=== Exercise description ===
Extract the stretch of lines that starts at the line with "Which object is" and ends at the last line of the data below. Give it exactly, without pictures.

Some records:
[Begin]

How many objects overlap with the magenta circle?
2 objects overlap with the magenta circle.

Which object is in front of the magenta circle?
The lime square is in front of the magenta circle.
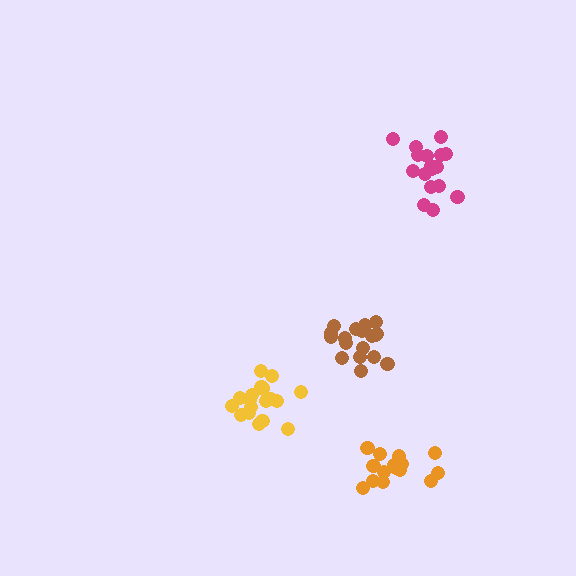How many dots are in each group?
Group 1: 18 dots, Group 2: 17 dots, Group 3: 15 dots, Group 4: 18 dots (68 total).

[End]

=== Result for this task ===
Which object is in front of the magenta circle?
The lime square is in front of the magenta circle.
How many dots are in each group?
Group 1: 18 dots, Group 2: 17 dots, Group 3: 15 dots, Group 4: 18 dots (68 total).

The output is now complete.